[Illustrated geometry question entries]
------------------------------------------------

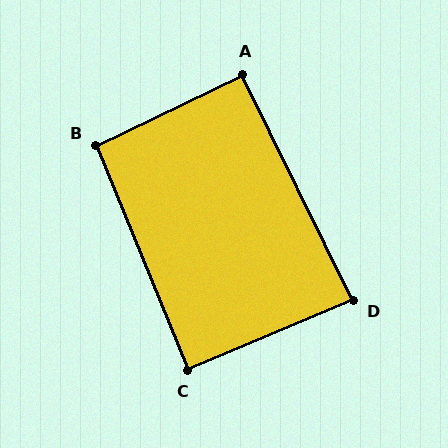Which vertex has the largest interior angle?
B, at approximately 93 degrees.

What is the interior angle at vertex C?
Approximately 90 degrees (a right angle).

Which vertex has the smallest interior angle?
D, at approximately 87 degrees.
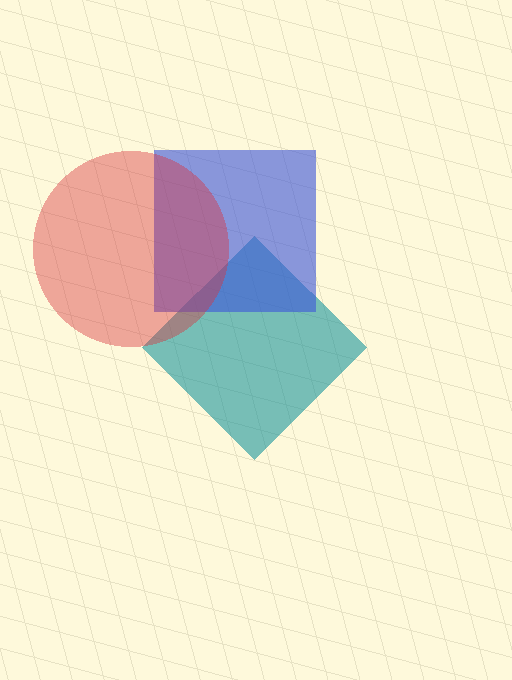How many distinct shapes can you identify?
There are 3 distinct shapes: a teal diamond, a blue square, a red circle.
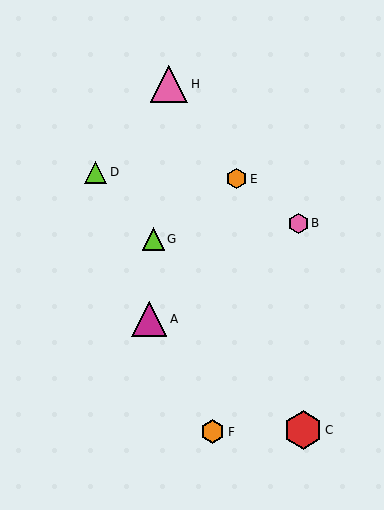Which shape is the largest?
The red hexagon (labeled C) is the largest.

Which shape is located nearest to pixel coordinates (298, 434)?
The red hexagon (labeled C) at (303, 430) is nearest to that location.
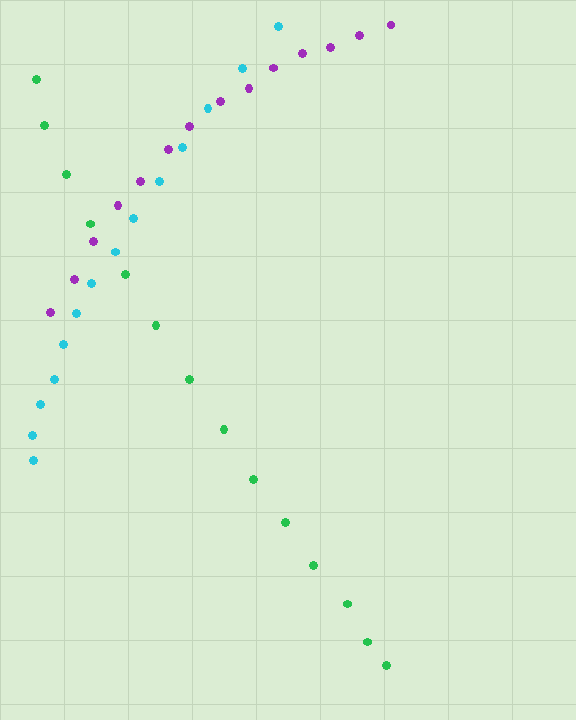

------------------------------------------------

▸ **SHORT EXERCISE**
Reproduce every line of the material precisely, omitting its pictures.

▸ **RESPONSE TO THE TASK**
Which vertex has the largest interior angle?
B, at approximately 93 degrees.

What is the interior angle at vertex C?
Approximately 90 degrees (a right angle).

Which vertex has the smallest interior angle?
D, at approximately 87 degrees.
How many distinct shapes can you identify?
There are 3 distinct shapes: a teal diamond, a blue square, a red circle.
Which shape is the largest?
The red hexagon (labeled C) is the largest.

Which shape is located nearest to pixel coordinates (298, 434)?
The red hexagon (labeled C) at (303, 430) is nearest to that location.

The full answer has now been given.